═════ DATASET CONTENT ═════

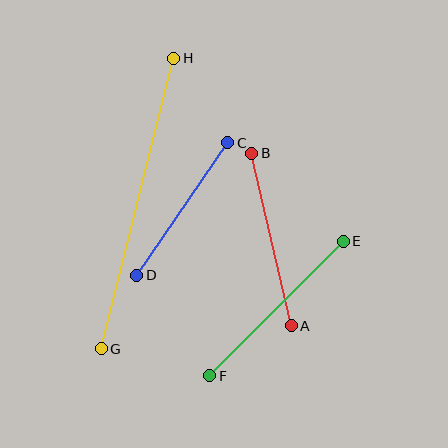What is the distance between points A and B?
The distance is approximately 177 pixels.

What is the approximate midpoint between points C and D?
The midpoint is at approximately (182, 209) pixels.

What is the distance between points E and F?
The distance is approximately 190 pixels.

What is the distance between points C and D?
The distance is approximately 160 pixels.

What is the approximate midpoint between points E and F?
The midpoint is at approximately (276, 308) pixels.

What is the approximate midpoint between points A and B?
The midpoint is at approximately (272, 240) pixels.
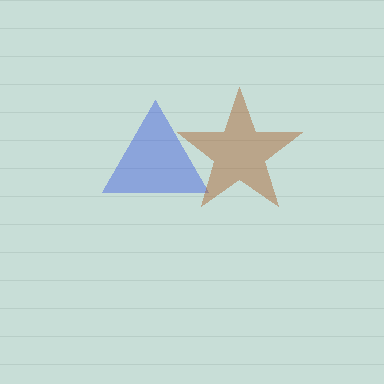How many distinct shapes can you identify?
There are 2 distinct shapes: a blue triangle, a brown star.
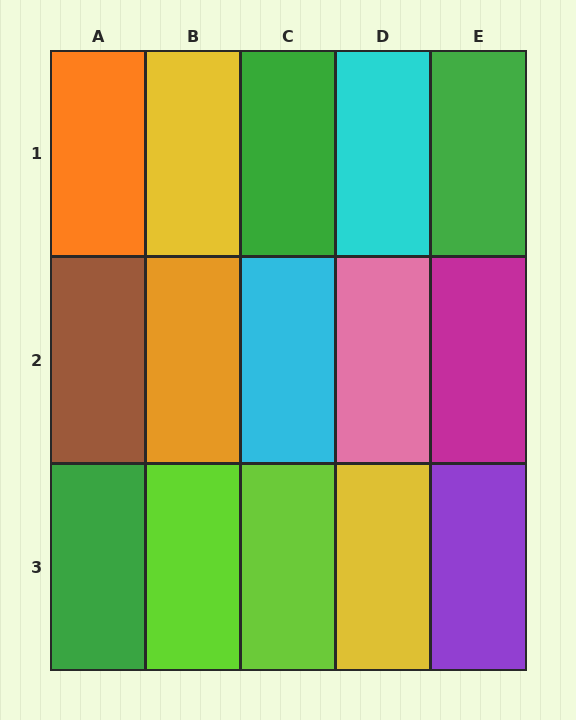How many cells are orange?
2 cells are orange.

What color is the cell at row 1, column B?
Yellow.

═════
═════ DATASET CONTENT ═════

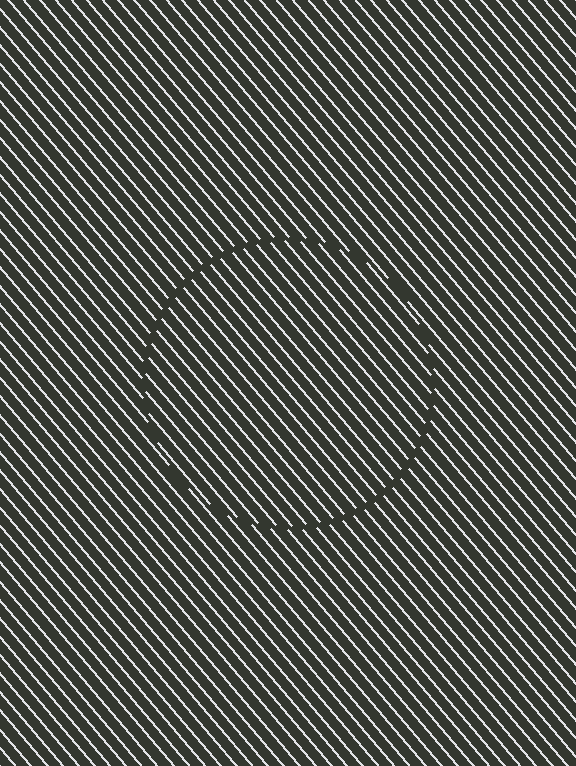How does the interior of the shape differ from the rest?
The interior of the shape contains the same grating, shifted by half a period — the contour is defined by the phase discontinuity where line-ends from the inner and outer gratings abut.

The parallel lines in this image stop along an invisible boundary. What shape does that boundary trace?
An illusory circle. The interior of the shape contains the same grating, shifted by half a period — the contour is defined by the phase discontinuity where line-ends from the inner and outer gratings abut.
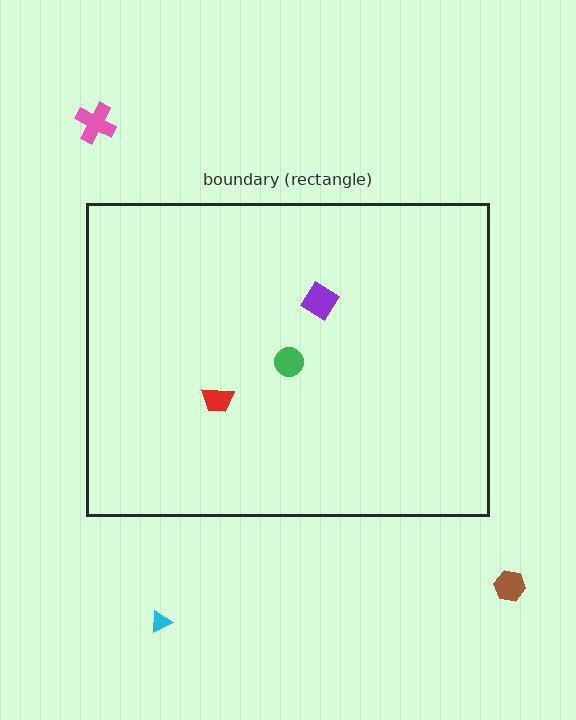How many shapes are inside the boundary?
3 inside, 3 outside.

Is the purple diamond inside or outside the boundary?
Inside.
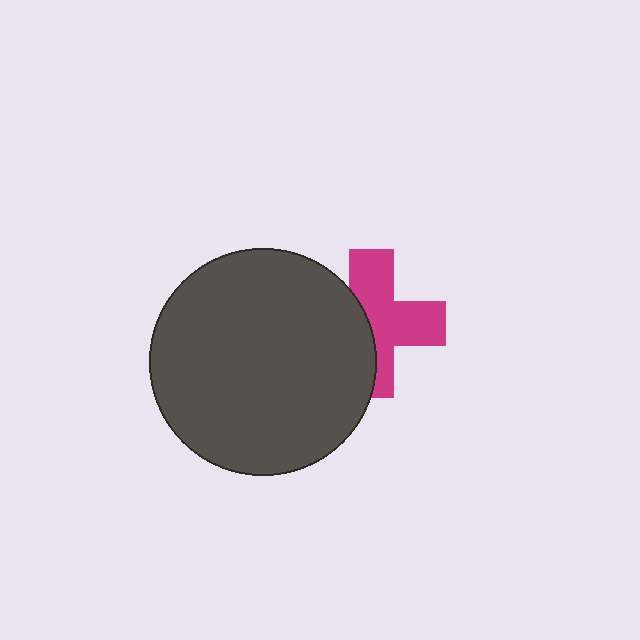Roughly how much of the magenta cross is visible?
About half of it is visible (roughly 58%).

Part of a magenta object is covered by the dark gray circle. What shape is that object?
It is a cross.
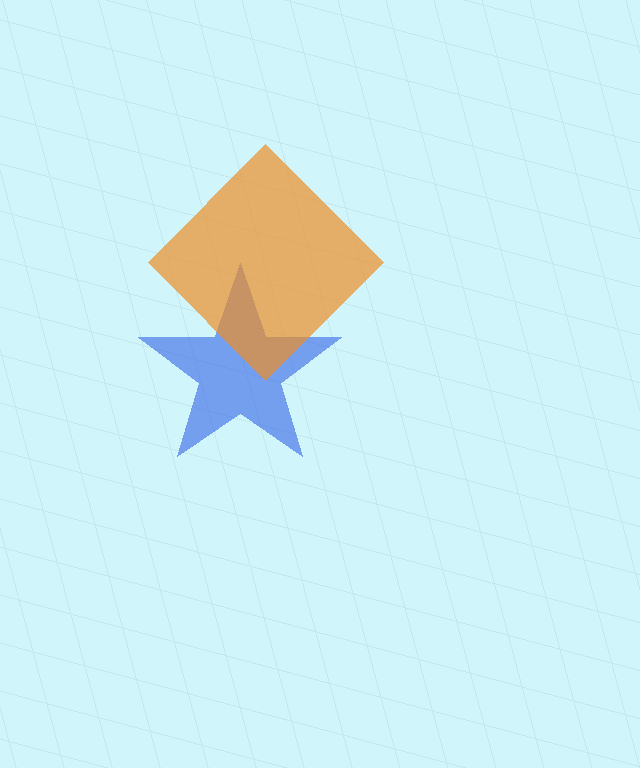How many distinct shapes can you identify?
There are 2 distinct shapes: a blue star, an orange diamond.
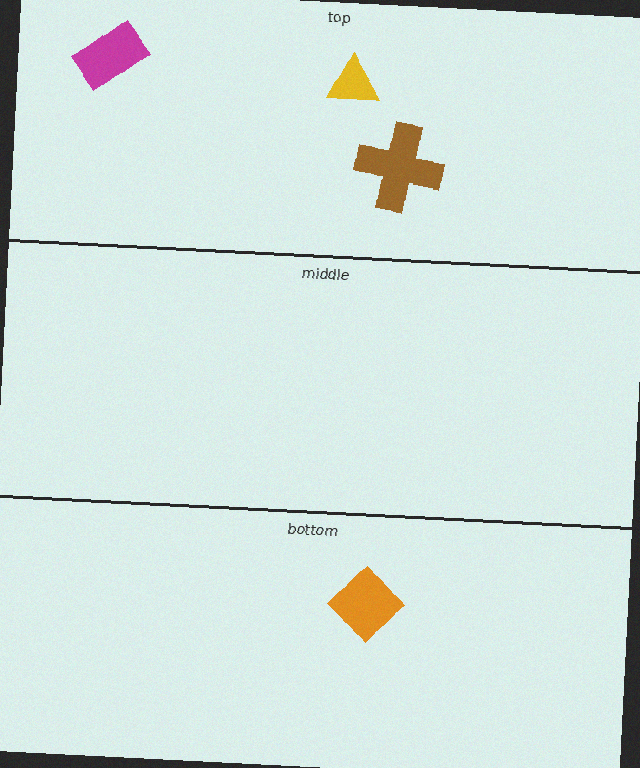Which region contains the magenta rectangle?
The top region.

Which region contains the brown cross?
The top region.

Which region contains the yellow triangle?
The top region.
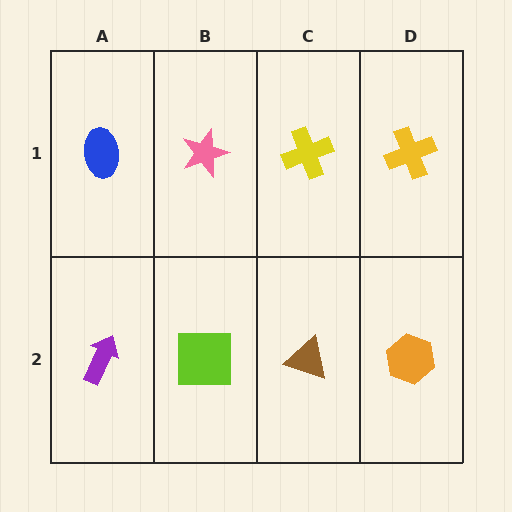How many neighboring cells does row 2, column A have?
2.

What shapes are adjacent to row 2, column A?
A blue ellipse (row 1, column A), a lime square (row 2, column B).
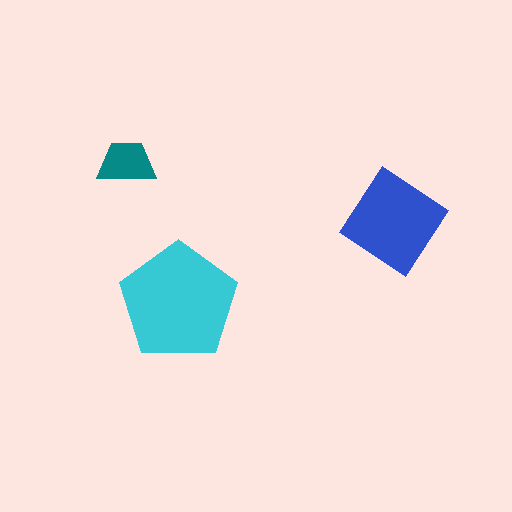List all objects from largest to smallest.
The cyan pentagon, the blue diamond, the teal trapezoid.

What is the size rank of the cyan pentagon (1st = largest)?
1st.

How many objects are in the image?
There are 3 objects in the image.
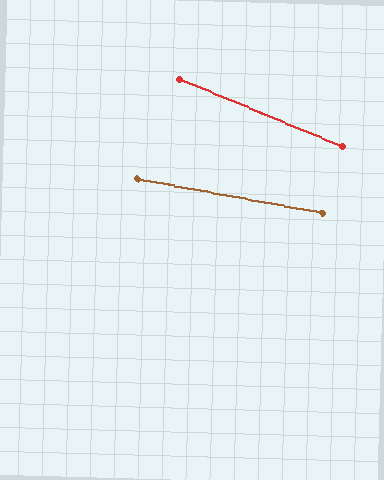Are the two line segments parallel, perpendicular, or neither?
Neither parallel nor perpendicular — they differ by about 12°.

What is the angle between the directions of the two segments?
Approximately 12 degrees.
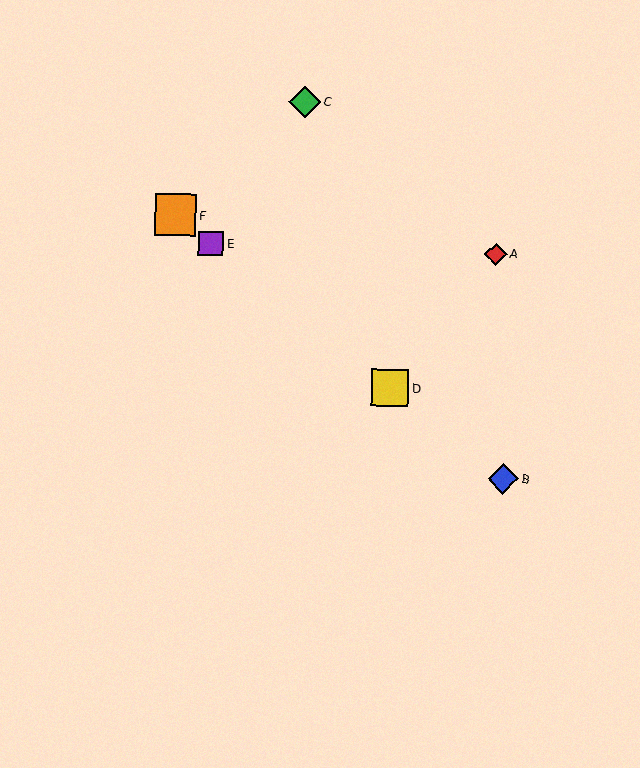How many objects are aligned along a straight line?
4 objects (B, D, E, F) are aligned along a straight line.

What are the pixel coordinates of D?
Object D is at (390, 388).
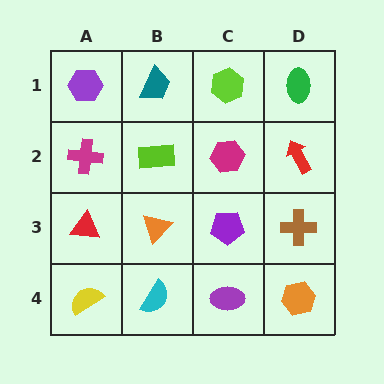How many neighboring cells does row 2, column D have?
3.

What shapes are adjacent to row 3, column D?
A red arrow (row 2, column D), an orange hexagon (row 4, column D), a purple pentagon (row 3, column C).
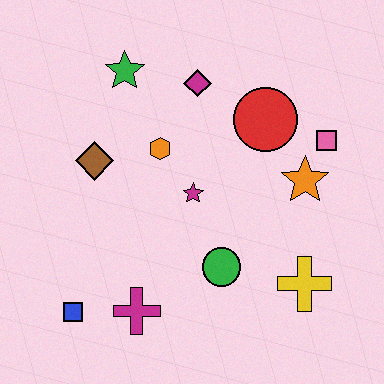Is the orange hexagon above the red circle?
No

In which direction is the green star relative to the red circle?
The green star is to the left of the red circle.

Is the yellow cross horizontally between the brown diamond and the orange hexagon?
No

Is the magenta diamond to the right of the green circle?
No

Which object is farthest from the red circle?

═════

## REQUIRED WORK
Above are the records. Print exactly, and only, the lines from the line with "In which direction" to the line with "Which object is farthest from the red circle?", both inclusive.

## OUTPUT OF THE EXERCISE
In which direction is the green star relative to the red circle?
The green star is to the left of the red circle.

Is the yellow cross horizontally between the brown diamond and the orange hexagon?
No

Is the magenta diamond to the right of the green circle?
No

Which object is farthest from the red circle?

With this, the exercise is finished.